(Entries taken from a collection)
= = = =
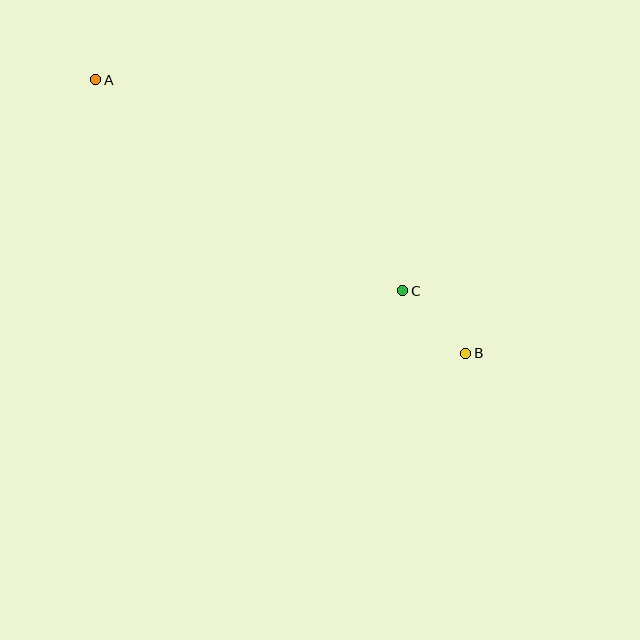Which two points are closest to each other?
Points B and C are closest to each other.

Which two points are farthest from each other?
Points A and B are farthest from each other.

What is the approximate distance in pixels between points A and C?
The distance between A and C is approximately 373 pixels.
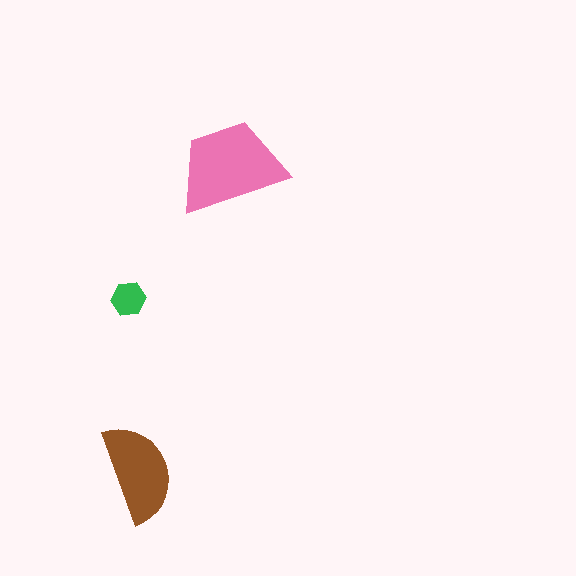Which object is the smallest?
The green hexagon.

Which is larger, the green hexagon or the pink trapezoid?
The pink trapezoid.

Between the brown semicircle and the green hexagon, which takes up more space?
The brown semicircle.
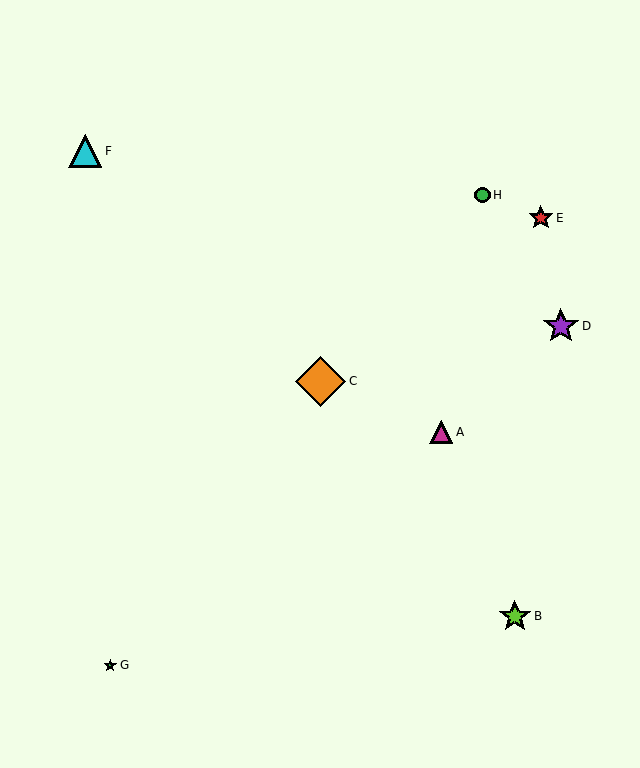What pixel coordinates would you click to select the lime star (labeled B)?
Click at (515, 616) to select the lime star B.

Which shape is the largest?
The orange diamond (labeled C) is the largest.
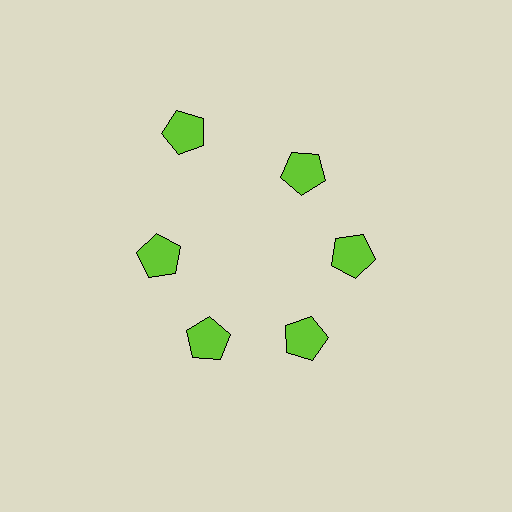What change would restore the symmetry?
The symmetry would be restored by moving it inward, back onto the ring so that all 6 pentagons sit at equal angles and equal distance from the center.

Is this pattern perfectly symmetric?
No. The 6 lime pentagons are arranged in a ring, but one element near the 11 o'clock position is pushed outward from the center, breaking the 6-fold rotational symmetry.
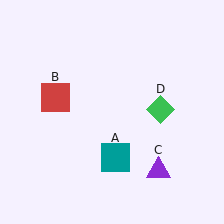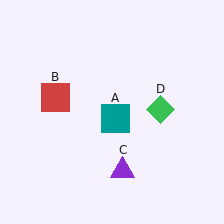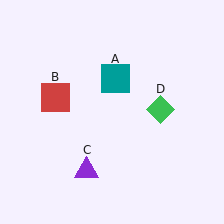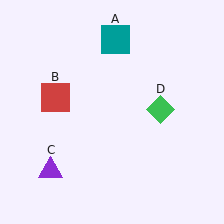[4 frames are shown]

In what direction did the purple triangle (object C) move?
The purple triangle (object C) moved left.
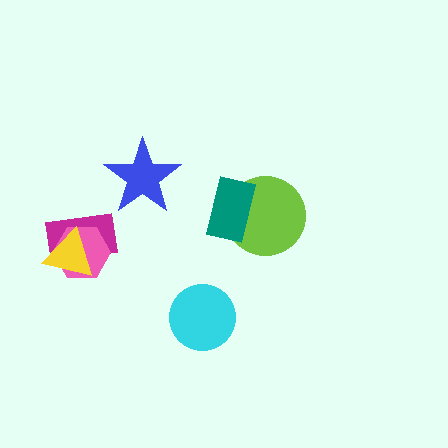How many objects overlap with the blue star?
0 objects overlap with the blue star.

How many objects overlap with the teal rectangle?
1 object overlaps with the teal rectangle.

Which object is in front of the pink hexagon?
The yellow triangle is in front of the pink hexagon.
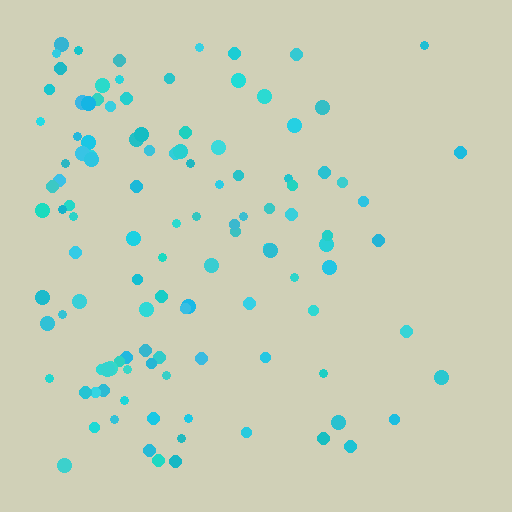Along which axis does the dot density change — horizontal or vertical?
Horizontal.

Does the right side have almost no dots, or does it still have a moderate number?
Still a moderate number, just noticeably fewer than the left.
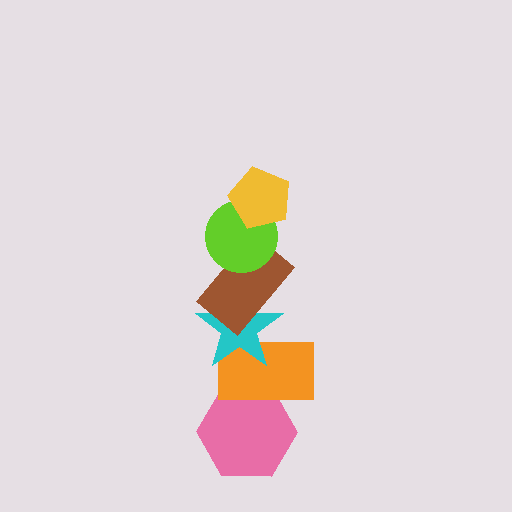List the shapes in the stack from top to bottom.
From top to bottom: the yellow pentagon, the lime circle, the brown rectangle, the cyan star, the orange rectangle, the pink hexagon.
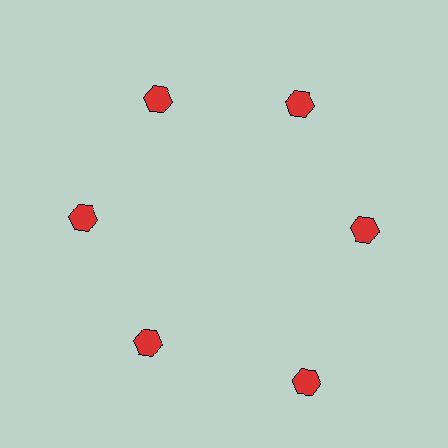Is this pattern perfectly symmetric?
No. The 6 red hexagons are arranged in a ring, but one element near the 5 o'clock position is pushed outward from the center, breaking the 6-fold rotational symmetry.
= = = =
■ **Short exercise**: Copy out all the records exactly, excluding pictures.

■ **Solution to this problem**:
Which two points are closest to each other?
Points B and C are closest to each other.

Which two points are farthest from each other?
Points A and B are farthest from each other.

What is the approximate distance in pixels between points A and C?
The distance between A and C is approximately 373 pixels.
Which object is the smallest?
The green hexagon.

Which is larger, the green hexagon or the pink trapezoid?
The pink trapezoid.

Between the brown semicircle and the green hexagon, which takes up more space?
The brown semicircle.
What pixel coordinates would you click to select the lime star (labeled B)?
Click at (515, 616) to select the lime star B.

Which shape is the largest?
The orange diamond (labeled C) is the largest.
What change would restore the symmetry?
The symmetry would be restored by moving it inward, back onto the ring so that all 6 pentagons sit at equal angles and equal distance from the center.

Is this pattern perfectly symmetric?
No. The 6 lime pentagons are arranged in a ring, but one element near the 11 o'clock position is pushed outward from the center, breaking the 6-fold rotational symmetry.
[4 frames are shown]

In what direction did the purple triangle (object C) move?
The purple triangle (object C) moved left.
How many objects overlap with the blue star?
0 objects overlap with the blue star.

How many objects overlap with the teal rectangle?
1 object overlaps with the teal rectangle.

Which object is in front of the pink hexagon?
The yellow triangle is in front of the pink hexagon.
Along which axis does the dot density change — horizontal or vertical?
Horizontal.

Does the right side have almost no dots, or does it still have a moderate number?
Still a moderate number, just noticeably fewer than the left.
List the shapes in the stack from top to bottom.
From top to bottom: the yellow pentagon, the lime circle, the brown rectangle, the cyan star, the orange rectangle, the pink hexagon.
Is this pattern perfectly symmetric?
No. The 6 red hexagons are arranged in a ring, but one element near the 5 o'clock position is pushed outward from the center, breaking the 6-fold rotational symmetry.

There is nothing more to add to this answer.